▶ [Generated geometry question items]:
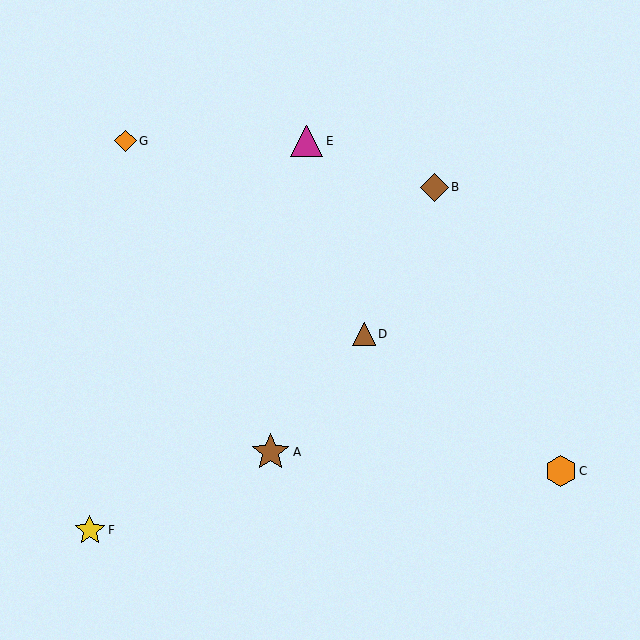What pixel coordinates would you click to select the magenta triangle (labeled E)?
Click at (307, 141) to select the magenta triangle E.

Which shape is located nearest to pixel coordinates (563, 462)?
The orange hexagon (labeled C) at (561, 471) is nearest to that location.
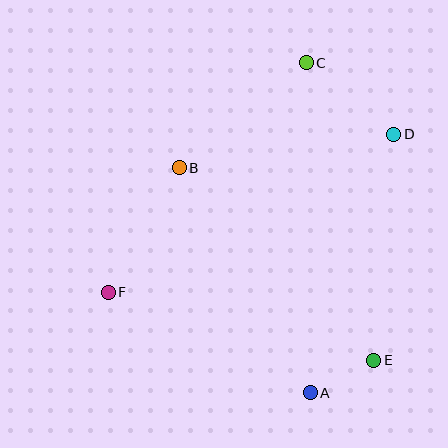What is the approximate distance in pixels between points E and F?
The distance between E and F is approximately 274 pixels.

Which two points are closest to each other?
Points A and E are closest to each other.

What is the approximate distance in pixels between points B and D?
The distance between B and D is approximately 217 pixels.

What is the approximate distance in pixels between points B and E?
The distance between B and E is approximately 274 pixels.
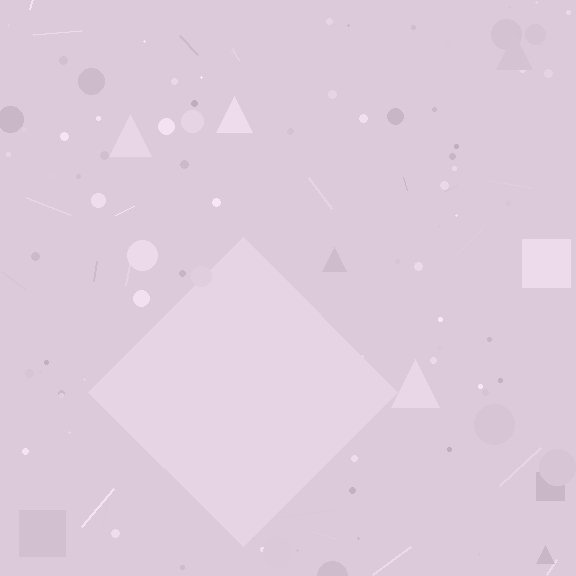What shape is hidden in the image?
A diamond is hidden in the image.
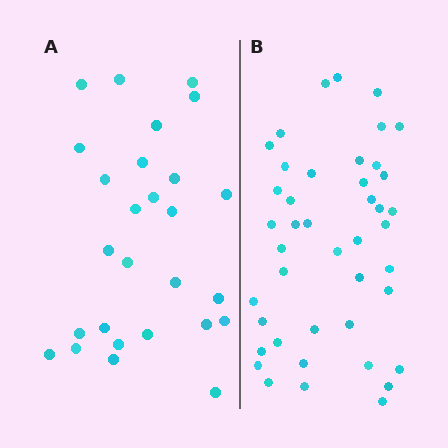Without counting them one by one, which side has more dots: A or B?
Region B (the right region) has more dots.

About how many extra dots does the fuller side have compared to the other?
Region B has approximately 15 more dots than region A.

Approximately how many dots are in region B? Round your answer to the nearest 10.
About 40 dots. (The exact count is 43, which rounds to 40.)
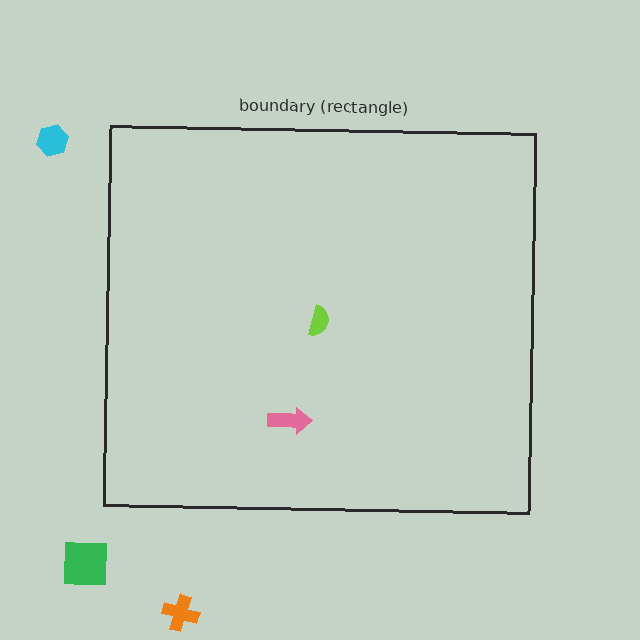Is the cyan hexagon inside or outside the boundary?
Outside.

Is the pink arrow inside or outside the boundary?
Inside.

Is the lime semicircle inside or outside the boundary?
Inside.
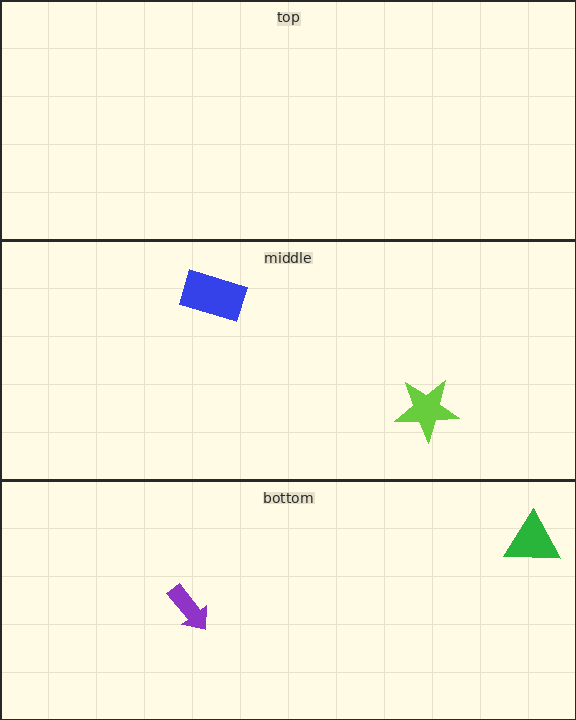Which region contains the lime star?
The middle region.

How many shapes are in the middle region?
2.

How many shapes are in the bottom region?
2.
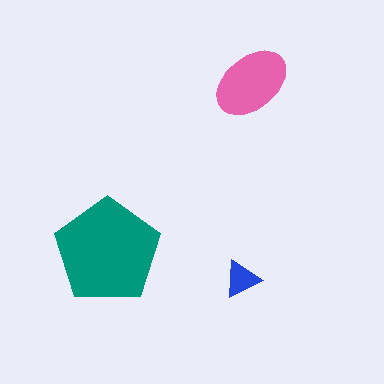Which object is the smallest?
The blue triangle.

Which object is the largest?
The teal pentagon.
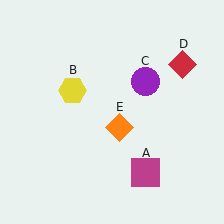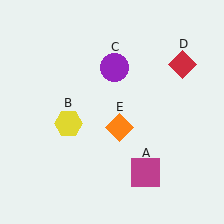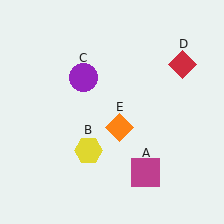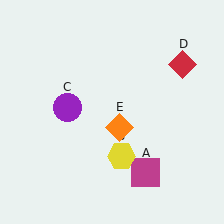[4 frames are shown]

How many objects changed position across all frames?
2 objects changed position: yellow hexagon (object B), purple circle (object C).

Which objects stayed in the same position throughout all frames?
Magenta square (object A) and red diamond (object D) and orange diamond (object E) remained stationary.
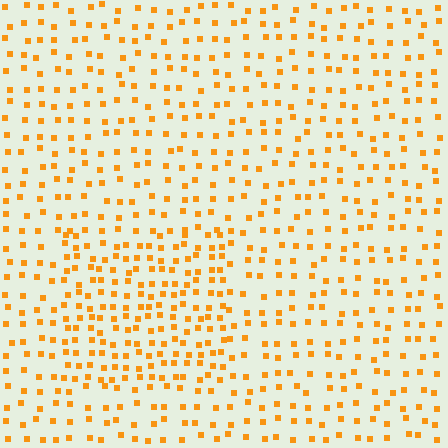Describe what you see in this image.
The image contains small orange elements arranged at two different densities. A rectangle-shaped region is visible where the elements are more densely packed than the surrounding area.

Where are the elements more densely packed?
The elements are more densely packed inside the rectangle boundary.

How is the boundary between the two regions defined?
The boundary is defined by a change in element density (approximately 1.8x ratio). All elements are the same color, size, and shape.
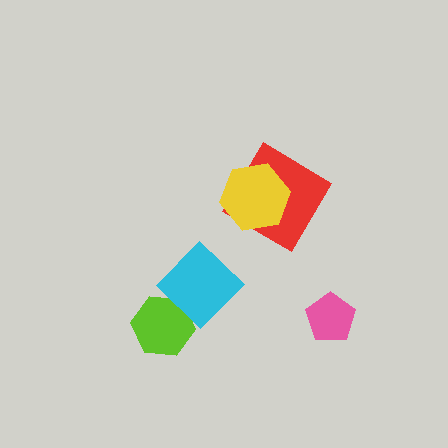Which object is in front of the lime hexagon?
The cyan diamond is in front of the lime hexagon.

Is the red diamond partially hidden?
Yes, it is partially covered by another shape.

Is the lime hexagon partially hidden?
Yes, it is partially covered by another shape.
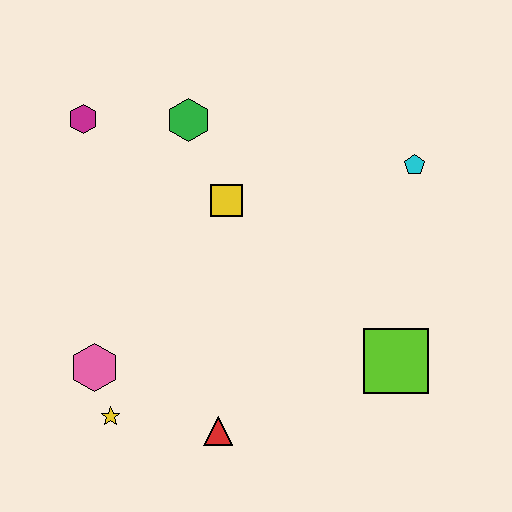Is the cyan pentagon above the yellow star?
Yes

▶ [Given instruction]:
Restate the whole listing above exactly, except for its images.

▶ [Result of the task]:
What pixel coordinates would you click to select the magenta triangle (labeled E)?
Click at (307, 141) to select the magenta triangle E.

Which shape is located nearest to pixel coordinates (563, 462)?
The orange hexagon (labeled C) at (561, 471) is nearest to that location.
What is the approximate distance in pixels between points E and F?
The distance between E and F is approximately 274 pixels.

Which two points are closest to each other?
Points A and E are closest to each other.

What is the approximate distance in pixels between points B and D?
The distance between B and D is approximately 217 pixels.

What is the approximate distance in pixels between points B and E?
The distance between B and E is approximately 274 pixels.
What shape is hidden in the image?
A diamond is hidden in the image.
Without counting them one by one, which side has more dots: A or B?
Region B (the right region) has more dots.

About how many extra dots does the fuller side have compared to the other?
Region B has approximately 15 more dots than region A.

Approximately how many dots are in region B? Round your answer to the nearest 10.
About 40 dots. (The exact count is 43, which rounds to 40.)
Is the cyan hexagon inside or outside the boundary?
Outside.

Is the pink arrow inside or outside the boundary?
Inside.

Is the lime semicircle inside or outside the boundary?
Inside.
Which region contains the lime star?
The middle region.

How many shapes are in the middle region?
2.

How many shapes are in the bottom region?
2.
Which object is the smallest?
The blue triangle.

Which object is the largest?
The teal pentagon.
[4 frames are shown]

How many objects changed position across all frames?
2 objects changed position: yellow hexagon (object B), purple circle (object C).

Which objects stayed in the same position throughout all frames?
Magenta square (object A) and red diamond (object D) and orange diamond (object E) remained stationary.
Describe what you see in this image.
The image contains small orange elements arranged at two different densities. A rectangle-shaped region is visible where the elements are more densely packed than the surrounding area.

Where are the elements more densely packed?
The elements are more densely packed inside the rectangle boundary.

How is the boundary between the two regions defined?
The boundary is defined by a change in element density (approximately 1.8x ratio). All elements are the same color, size, and shape.
Which object is in front of the lime hexagon?
The cyan diamond is in front of the lime hexagon.

Is the red diamond partially hidden?
Yes, it is partially covered by another shape.

Is the lime hexagon partially hidden?
Yes, it is partially covered by another shape.
Is the cyan pentagon above the yellow star?
Yes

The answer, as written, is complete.